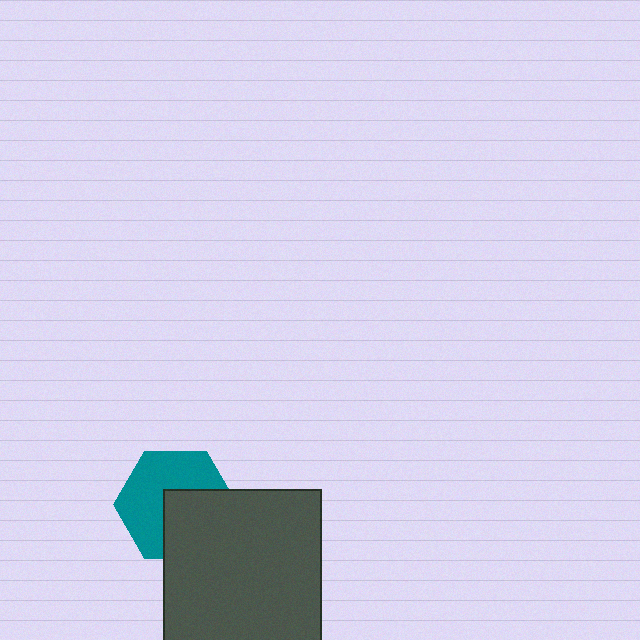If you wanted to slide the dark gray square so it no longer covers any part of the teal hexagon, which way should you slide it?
Slide it toward the lower-right — that is the most direct way to separate the two shapes.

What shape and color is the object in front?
The object in front is a dark gray square.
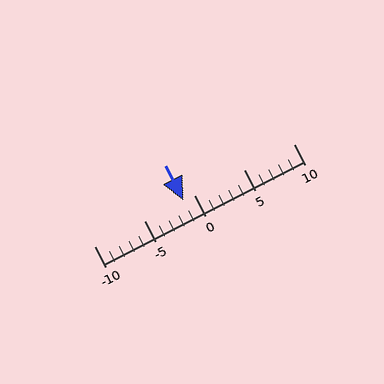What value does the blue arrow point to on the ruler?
The blue arrow points to approximately -1.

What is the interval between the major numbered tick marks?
The major tick marks are spaced 5 units apart.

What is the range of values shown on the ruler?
The ruler shows values from -10 to 10.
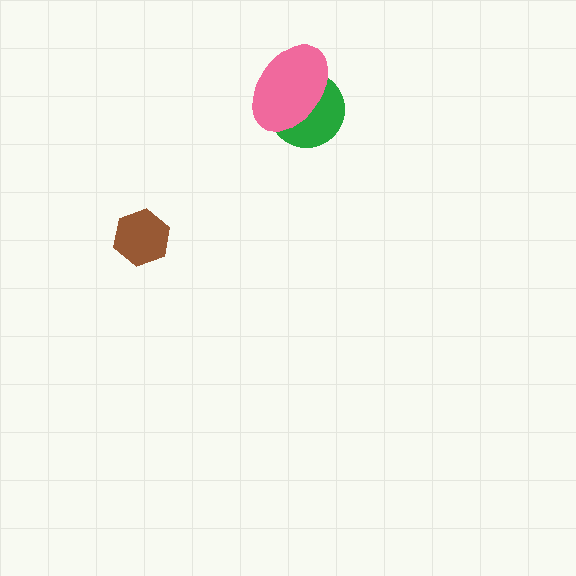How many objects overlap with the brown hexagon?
0 objects overlap with the brown hexagon.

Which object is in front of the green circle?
The pink ellipse is in front of the green circle.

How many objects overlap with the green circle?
1 object overlaps with the green circle.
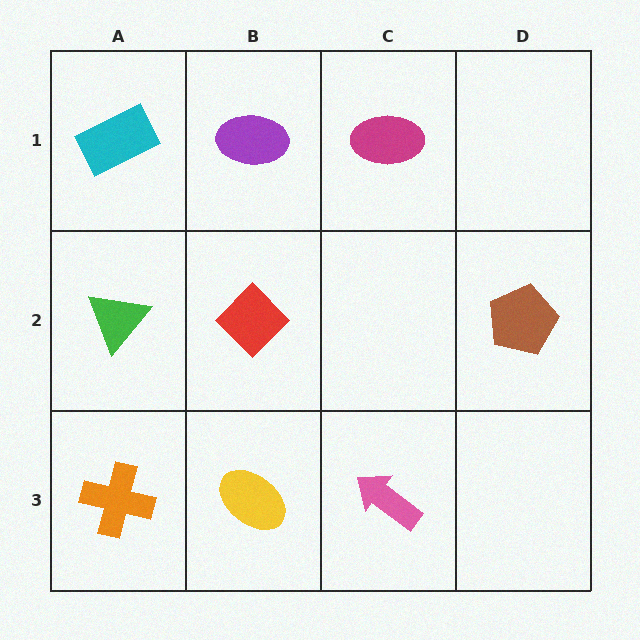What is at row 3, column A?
An orange cross.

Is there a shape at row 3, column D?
No, that cell is empty.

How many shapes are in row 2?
3 shapes.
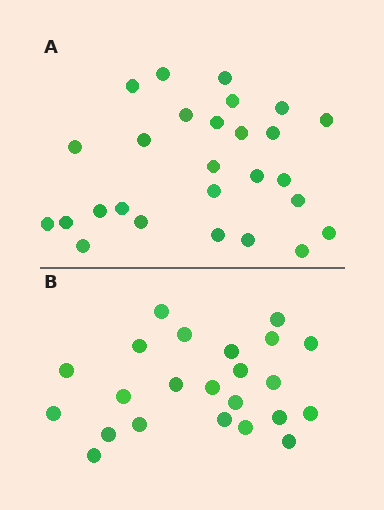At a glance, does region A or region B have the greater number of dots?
Region A (the top region) has more dots.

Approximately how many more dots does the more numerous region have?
Region A has about 4 more dots than region B.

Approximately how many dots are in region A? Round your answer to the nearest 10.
About 30 dots. (The exact count is 27, which rounds to 30.)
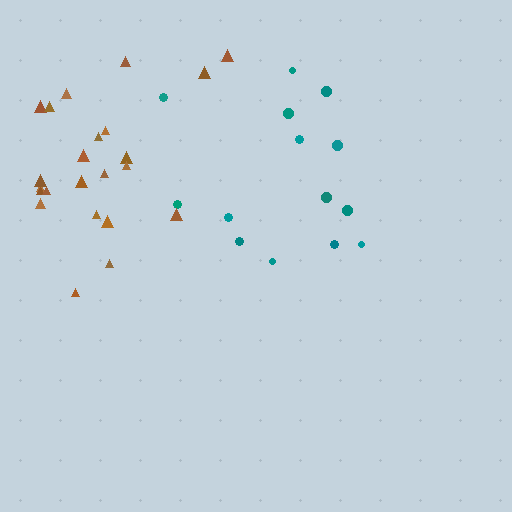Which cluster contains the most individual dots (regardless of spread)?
Brown (23).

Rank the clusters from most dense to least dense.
brown, teal.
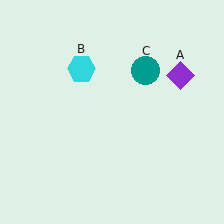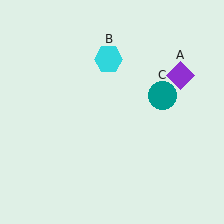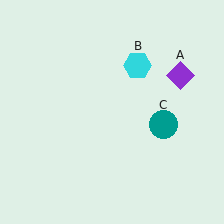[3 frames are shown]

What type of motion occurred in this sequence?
The cyan hexagon (object B), teal circle (object C) rotated clockwise around the center of the scene.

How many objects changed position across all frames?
2 objects changed position: cyan hexagon (object B), teal circle (object C).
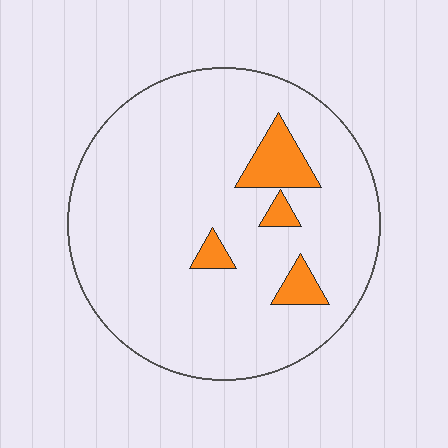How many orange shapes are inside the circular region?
4.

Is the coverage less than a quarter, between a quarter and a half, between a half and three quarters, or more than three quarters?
Less than a quarter.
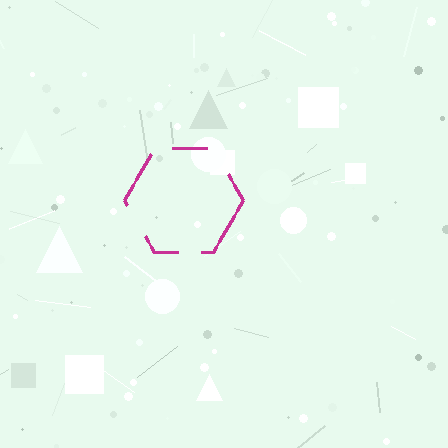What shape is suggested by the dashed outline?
The dashed outline suggests a hexagon.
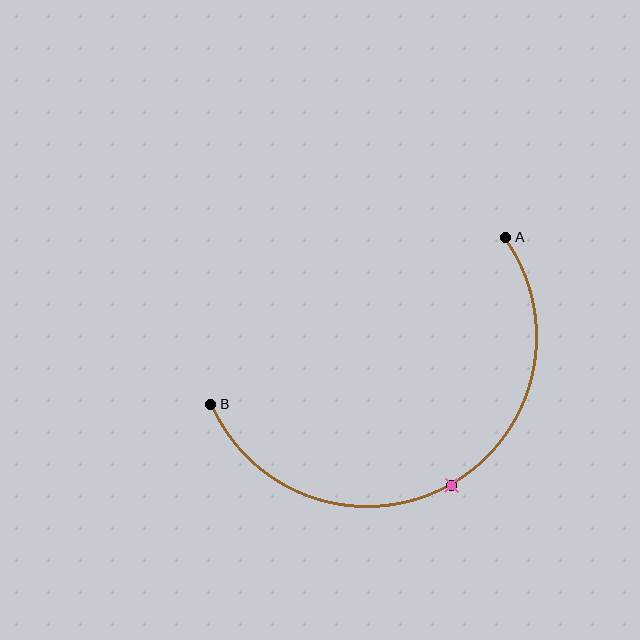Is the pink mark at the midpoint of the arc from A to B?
Yes. The pink mark lies on the arc at equal arc-length from both A and B — it is the arc midpoint.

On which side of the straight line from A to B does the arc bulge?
The arc bulges below the straight line connecting A and B.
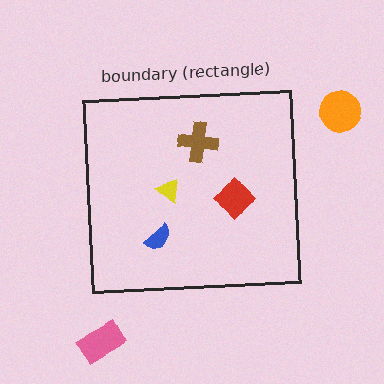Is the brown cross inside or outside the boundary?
Inside.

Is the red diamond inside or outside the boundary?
Inside.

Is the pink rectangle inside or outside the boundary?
Outside.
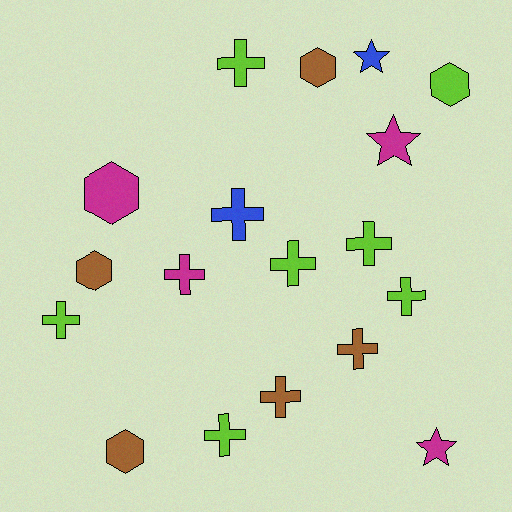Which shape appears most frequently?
Cross, with 10 objects.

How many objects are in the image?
There are 18 objects.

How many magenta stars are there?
There are 2 magenta stars.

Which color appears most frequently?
Lime, with 7 objects.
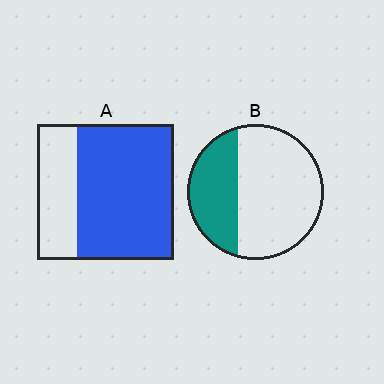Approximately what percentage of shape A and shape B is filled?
A is approximately 70% and B is approximately 35%.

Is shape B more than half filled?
No.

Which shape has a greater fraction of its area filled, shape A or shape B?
Shape A.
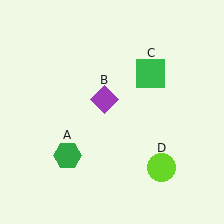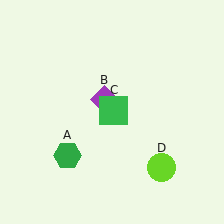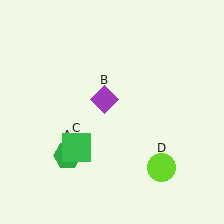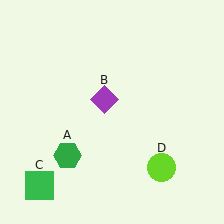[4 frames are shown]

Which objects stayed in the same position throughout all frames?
Green hexagon (object A) and purple diamond (object B) and lime circle (object D) remained stationary.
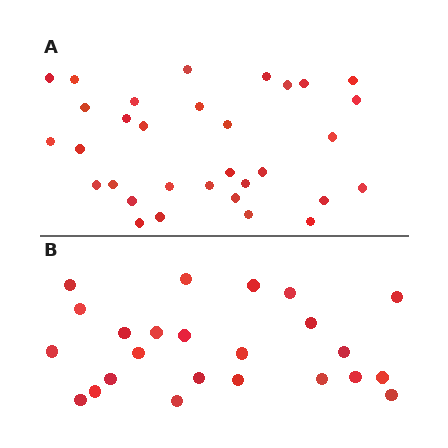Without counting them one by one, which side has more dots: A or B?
Region A (the top region) has more dots.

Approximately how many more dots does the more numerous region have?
Region A has roughly 8 or so more dots than region B.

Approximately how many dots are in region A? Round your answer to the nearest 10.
About 30 dots. (The exact count is 32, which rounds to 30.)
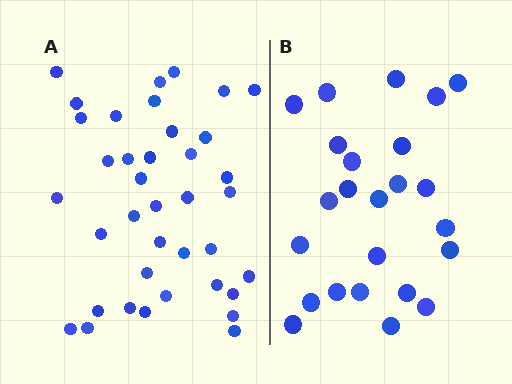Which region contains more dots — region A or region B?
Region A (the left region) has more dots.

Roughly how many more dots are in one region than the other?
Region A has approximately 15 more dots than region B.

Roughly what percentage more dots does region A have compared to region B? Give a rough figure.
About 60% more.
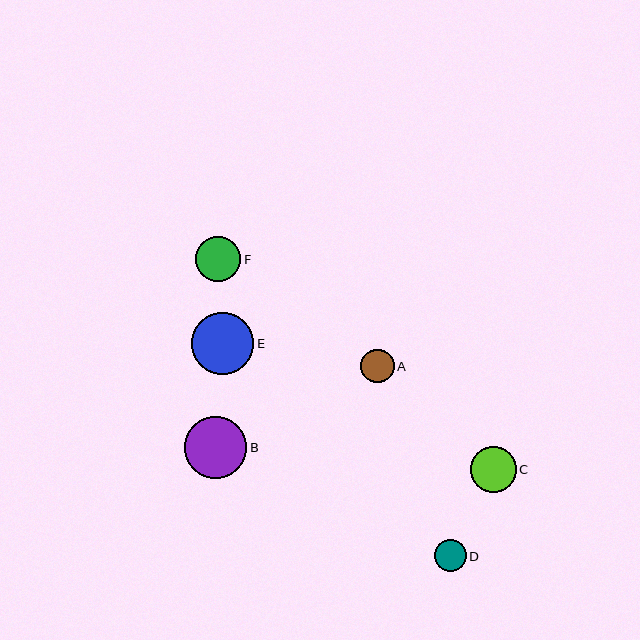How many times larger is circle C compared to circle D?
Circle C is approximately 1.5 times the size of circle D.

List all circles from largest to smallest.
From largest to smallest: E, B, C, F, A, D.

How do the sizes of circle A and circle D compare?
Circle A and circle D are approximately the same size.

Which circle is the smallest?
Circle D is the smallest with a size of approximately 31 pixels.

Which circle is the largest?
Circle E is the largest with a size of approximately 62 pixels.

::::

> **WHAT IS EXPECTED**
Output only the lines from the one holding "Which circle is the smallest?" through the last line above, exactly as they appear.

> **ANSWER**
Which circle is the smallest?
Circle D is the smallest with a size of approximately 31 pixels.

Which circle is the largest?
Circle E is the largest with a size of approximately 62 pixels.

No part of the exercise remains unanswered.